PROBLEM DETAILS: Exactly as written, retype the listing below, omitting the pictures.

+ + + + + + +

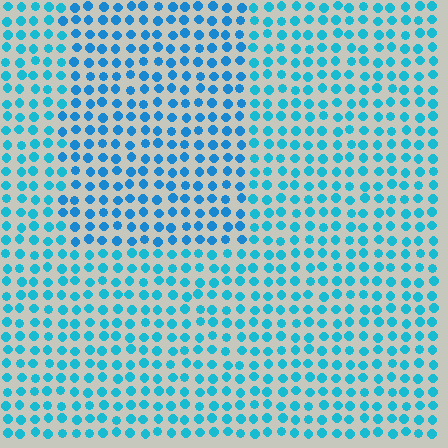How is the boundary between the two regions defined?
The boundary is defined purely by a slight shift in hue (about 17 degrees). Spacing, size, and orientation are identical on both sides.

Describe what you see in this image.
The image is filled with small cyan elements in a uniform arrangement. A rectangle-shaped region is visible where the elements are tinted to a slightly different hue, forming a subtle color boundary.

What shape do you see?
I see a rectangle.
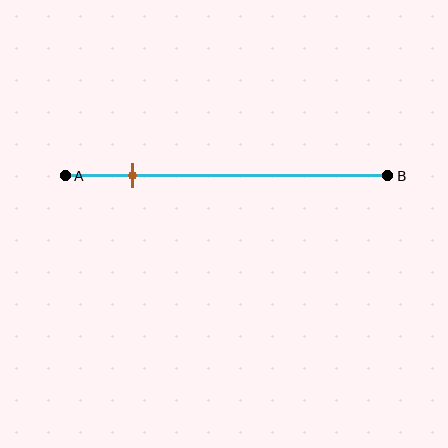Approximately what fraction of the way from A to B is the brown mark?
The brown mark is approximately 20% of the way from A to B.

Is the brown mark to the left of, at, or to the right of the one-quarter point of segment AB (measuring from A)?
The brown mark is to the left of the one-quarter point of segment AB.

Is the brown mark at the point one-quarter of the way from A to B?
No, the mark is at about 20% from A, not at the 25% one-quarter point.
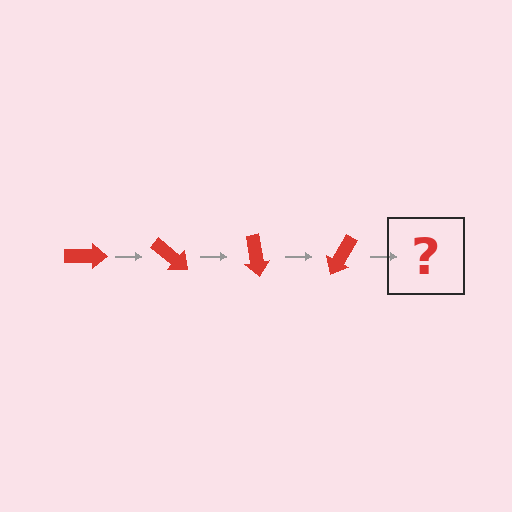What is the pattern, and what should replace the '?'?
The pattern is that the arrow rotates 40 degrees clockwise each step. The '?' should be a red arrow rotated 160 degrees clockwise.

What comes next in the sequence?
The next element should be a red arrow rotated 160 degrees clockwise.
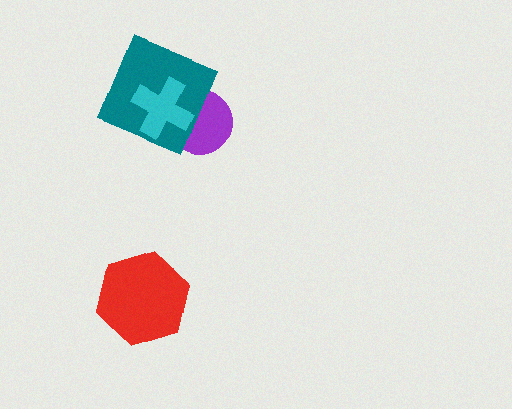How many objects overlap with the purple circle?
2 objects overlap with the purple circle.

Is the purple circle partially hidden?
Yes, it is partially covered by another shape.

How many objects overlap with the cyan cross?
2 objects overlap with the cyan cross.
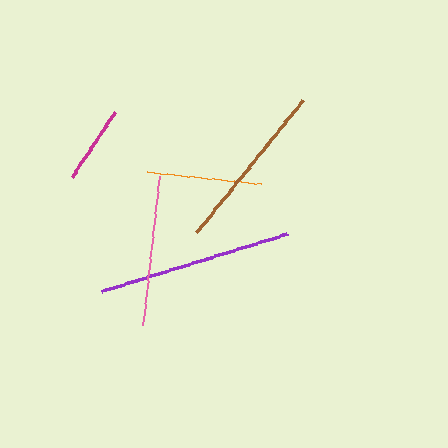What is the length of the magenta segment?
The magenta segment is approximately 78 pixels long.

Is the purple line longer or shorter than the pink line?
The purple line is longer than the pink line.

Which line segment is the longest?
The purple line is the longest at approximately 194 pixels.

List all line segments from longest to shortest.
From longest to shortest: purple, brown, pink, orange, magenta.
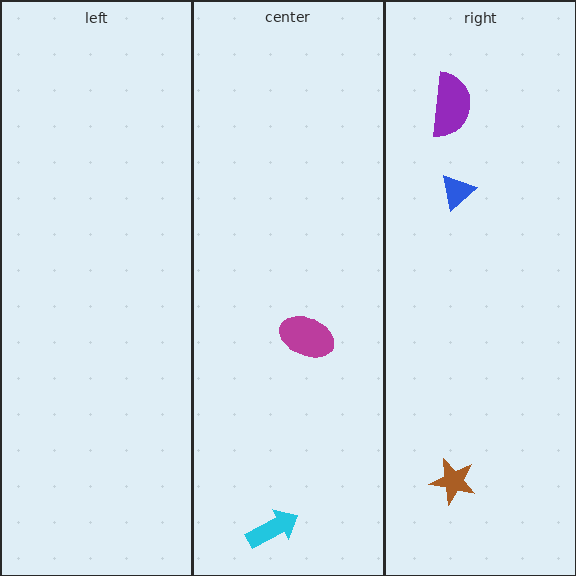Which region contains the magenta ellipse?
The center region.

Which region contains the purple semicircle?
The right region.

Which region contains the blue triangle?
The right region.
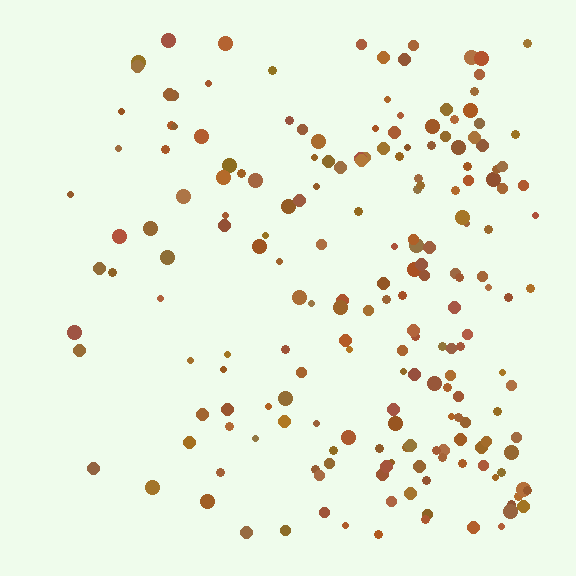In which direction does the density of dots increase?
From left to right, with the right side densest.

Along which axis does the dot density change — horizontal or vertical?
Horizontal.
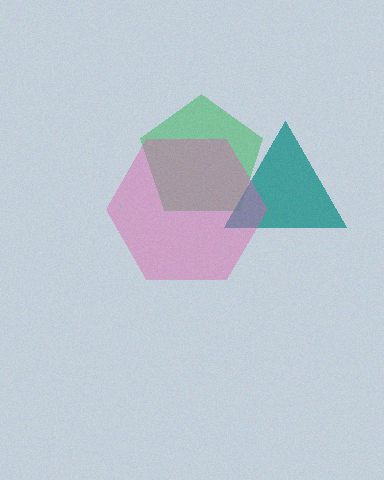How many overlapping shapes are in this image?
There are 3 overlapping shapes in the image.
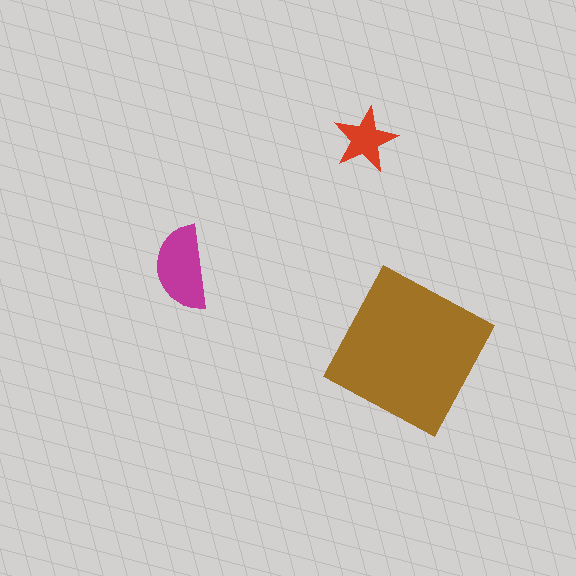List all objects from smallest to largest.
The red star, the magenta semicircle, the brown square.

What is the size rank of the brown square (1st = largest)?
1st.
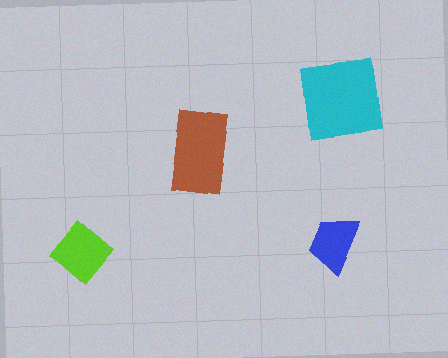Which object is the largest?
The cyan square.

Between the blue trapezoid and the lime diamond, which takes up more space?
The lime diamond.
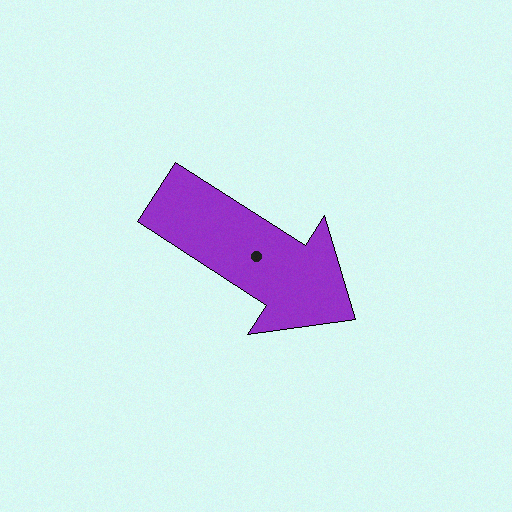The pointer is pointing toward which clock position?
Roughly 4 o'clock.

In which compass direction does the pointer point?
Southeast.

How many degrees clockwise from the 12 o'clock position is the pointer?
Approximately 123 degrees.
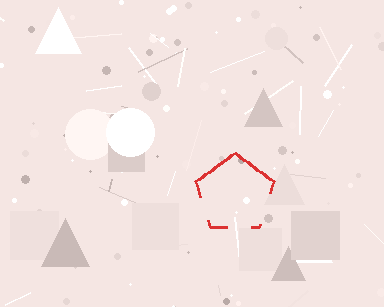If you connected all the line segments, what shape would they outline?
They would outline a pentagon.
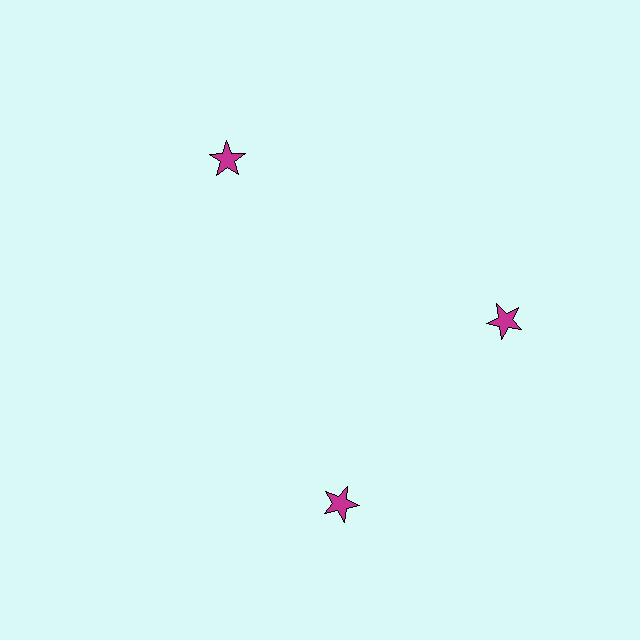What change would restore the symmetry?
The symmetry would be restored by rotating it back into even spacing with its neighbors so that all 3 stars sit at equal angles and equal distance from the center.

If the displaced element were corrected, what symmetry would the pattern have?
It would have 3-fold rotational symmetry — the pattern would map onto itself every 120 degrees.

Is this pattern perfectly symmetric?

+ + + + + + +

RESULT BELOW:
How is the boundary between the two regions defined?
The boundary is defined purely by a slight shift in hue (about 17 degrees). Spacing, size, and orientation are identical on both sides.

Describe what you see in this image.
The image is filled with small cyan elements in a uniform arrangement. A rectangle-shaped region is visible where the elements are tinted to a slightly different hue, forming a subtle color boundary.

What shape do you see?
I see a rectangle.
Approximately what fraction of the way from A to B is the brown mark?
The brown mark is approximately 20% of the way from A to B.

Is the brown mark to the left of, at, or to the right of the one-quarter point of segment AB (measuring from A)?
The brown mark is to the left of the one-quarter point of segment AB.

Is the brown mark at the point one-quarter of the way from A to B?
No, the mark is at about 20% from A, not at the 25% one-quarter point.
What is the pattern, and what should replace the '?'?
The pattern is that the arrow rotates 40 degrees clockwise each step. The '?' should be a red arrow rotated 160 degrees clockwise.

What comes next in the sequence?
The next element should be a red arrow rotated 160 degrees clockwise.
How many objects overlap with the purple circle?
2 objects overlap with the purple circle.

Is the purple circle partially hidden?
Yes, it is partially covered by another shape.

How many objects overlap with the cyan cross?
2 objects overlap with the cyan cross.
What is the length of the magenta segment?
The magenta segment is approximately 78 pixels long.

Is the purple line longer or shorter than the pink line?
The purple line is longer than the pink line.

Which line segment is the longest?
The purple line is the longest at approximately 194 pixels.

List all line segments from longest to shortest.
From longest to shortest: purple, brown, pink, orange, magenta.
Which region contains the magenta ellipse?
The center region.

Which region contains the purple semicircle?
The right region.

Which region contains the blue triangle?
The right region.
In which direction does the density of dots increase?
From left to right, with the right side densest.

Along which axis does the dot density change — horizontal or vertical?
Horizontal.
How many overlapping shapes are in this image?
There are 3 overlapping shapes in the image.
List all objects from smallest to largest.
The red star, the magenta semicircle, the brown square.

What is the size rank of the brown square (1st = largest)?
1st.
Which object is the largest?
The cyan square.

Between the blue trapezoid and the lime diamond, which takes up more space?
The lime diamond.
The pointer is pointing toward which clock position?
Roughly 4 o'clock.

In which compass direction does the pointer point?
Southeast.

How many degrees clockwise from the 12 o'clock position is the pointer?
Approximately 123 degrees.
If you connected all the line segments, what shape would they outline?
They would outline a pentagon.
What change would restore the symmetry?
The symmetry would be restored by rotating it back into even spacing with its neighbors so that all 3 stars sit at equal angles and equal distance from the center.

If the displaced element were corrected, what symmetry would the pattern have?
It would have 3-fold rotational symmetry — the pattern would map onto itself every 120 degrees.

Is this pattern perfectly symmetric?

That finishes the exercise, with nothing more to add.